_DATA FOR THIS EXERCISE_
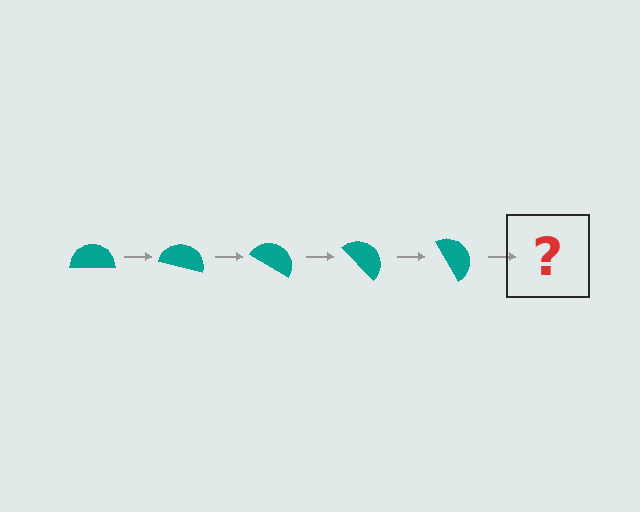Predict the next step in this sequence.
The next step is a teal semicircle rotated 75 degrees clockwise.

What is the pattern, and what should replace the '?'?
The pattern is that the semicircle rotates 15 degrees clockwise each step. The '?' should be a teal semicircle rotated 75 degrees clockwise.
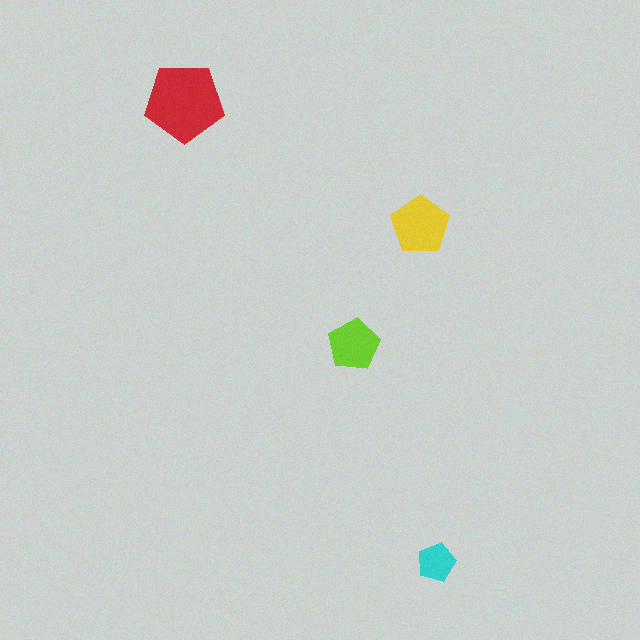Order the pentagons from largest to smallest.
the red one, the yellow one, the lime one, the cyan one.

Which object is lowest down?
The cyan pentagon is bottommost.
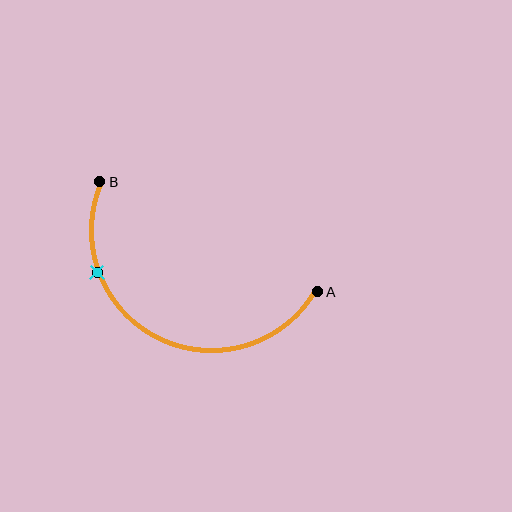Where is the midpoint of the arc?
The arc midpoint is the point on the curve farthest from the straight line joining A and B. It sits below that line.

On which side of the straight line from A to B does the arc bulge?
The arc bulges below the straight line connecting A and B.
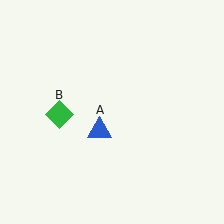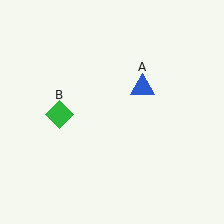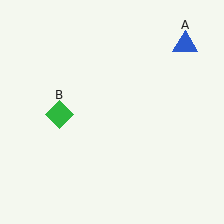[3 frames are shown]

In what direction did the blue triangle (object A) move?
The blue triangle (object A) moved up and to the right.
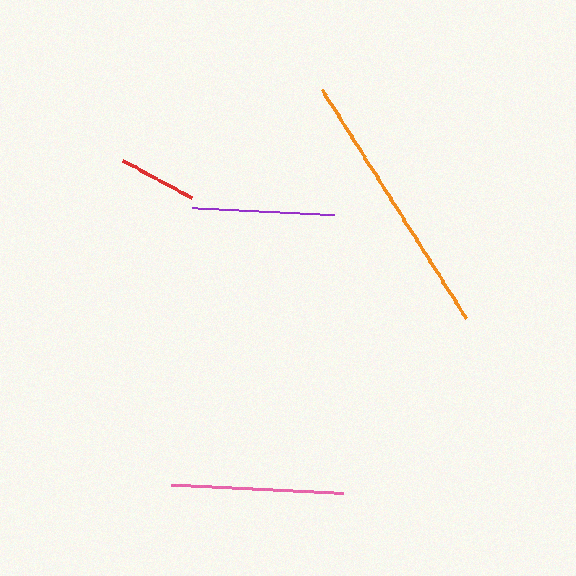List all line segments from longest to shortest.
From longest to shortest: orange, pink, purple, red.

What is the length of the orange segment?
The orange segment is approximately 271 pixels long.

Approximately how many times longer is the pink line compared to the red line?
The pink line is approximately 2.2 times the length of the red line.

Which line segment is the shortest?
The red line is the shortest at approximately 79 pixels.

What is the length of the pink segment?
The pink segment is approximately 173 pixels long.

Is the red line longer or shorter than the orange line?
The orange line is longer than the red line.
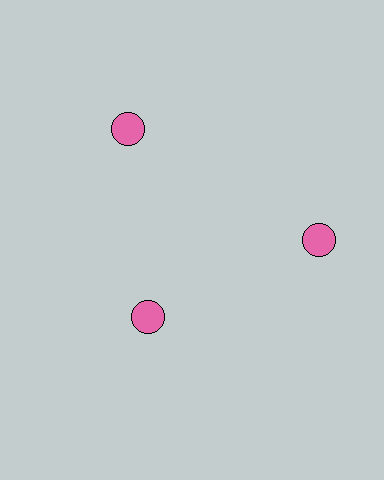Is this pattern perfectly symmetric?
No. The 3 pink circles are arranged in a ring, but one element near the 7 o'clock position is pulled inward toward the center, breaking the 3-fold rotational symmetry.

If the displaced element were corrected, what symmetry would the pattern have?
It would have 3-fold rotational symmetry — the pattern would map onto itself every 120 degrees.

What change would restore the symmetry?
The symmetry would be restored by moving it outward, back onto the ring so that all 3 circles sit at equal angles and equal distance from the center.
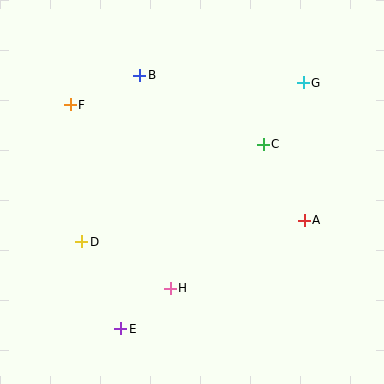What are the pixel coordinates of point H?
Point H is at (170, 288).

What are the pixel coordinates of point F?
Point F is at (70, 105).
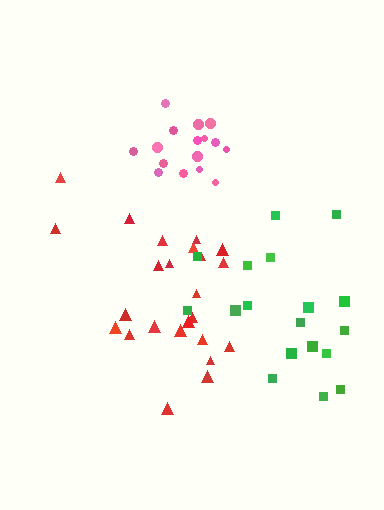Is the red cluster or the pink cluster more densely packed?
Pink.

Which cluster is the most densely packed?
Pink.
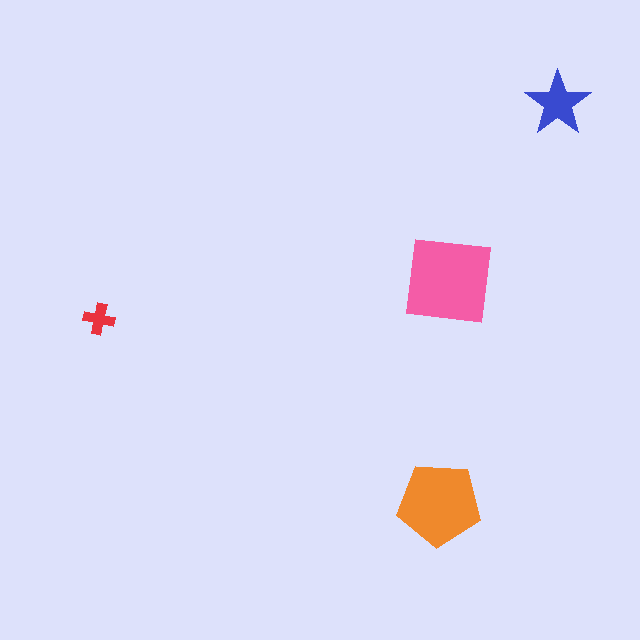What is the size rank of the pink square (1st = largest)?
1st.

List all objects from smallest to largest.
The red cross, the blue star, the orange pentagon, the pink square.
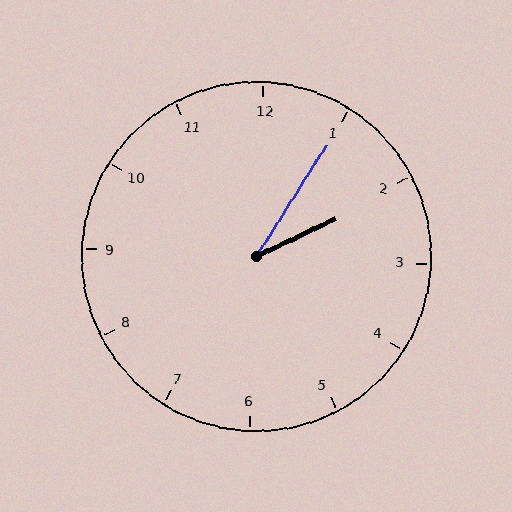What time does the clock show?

_OBJECTIVE_
Copy out the listing exactly as it stands, but not the pictures.

_REPLY_
Predict the next step in this sequence.
The next step is a teal semicircle rotated 75 degrees clockwise.

What is the pattern, and what should replace the '?'?
The pattern is that the semicircle rotates 15 degrees clockwise each step. The '?' should be a teal semicircle rotated 75 degrees clockwise.
Order the pentagons from largest to smallest.
the red one, the yellow one, the lime one, the cyan one.

Which object is lowest down?
The cyan pentagon is bottommost.
Where is the midpoint of the arc?
The arc midpoint is the point on the curve farthest from the straight line joining A and B. It sits below that line.

On which side of the straight line from A to B does the arc bulge?
The arc bulges below the straight line connecting A and B.
[3 frames are shown]

In what direction did the blue triangle (object A) move?
The blue triangle (object A) moved up and to the right.
List all line segments from longest to shortest.
From longest to shortest: orange, pink, purple, red.

What is the length of the orange segment?
The orange segment is approximately 271 pixels long.

Approximately how many times longer is the pink line compared to the red line?
The pink line is approximately 2.2 times the length of the red line.

Which line segment is the shortest?
The red line is the shortest at approximately 79 pixels.

What is the length of the pink segment?
The pink segment is approximately 173 pixels long.

Is the red line longer or shorter than the orange line?
The orange line is longer than the red line.
Is this pattern perfectly symmetric?
No. The 3 pink circles are arranged in a ring, but one element near the 7 o'clock position is pulled inward toward the center, breaking the 3-fold rotational symmetry.

If the displaced element were corrected, what symmetry would the pattern have?
It would have 3-fold rotational symmetry — the pattern would map onto itself every 120 degrees.

What change would restore the symmetry?
The symmetry would be restored by moving it outward, back onto the ring so that all 3 circles sit at equal angles and equal distance from the center.
What are the pixel coordinates of point H?
Point H is at (170, 288).

What are the pixel coordinates of point F?
Point F is at (70, 105).
Is the red cluster or the pink cluster more densely packed?
Pink.

Which cluster is the most densely packed?
Pink.
What is the size rank of the pink square (1st = largest)?
1st.

List all objects from smallest to largest.
The red cross, the blue star, the orange pentagon, the pink square.
What time does the clock show?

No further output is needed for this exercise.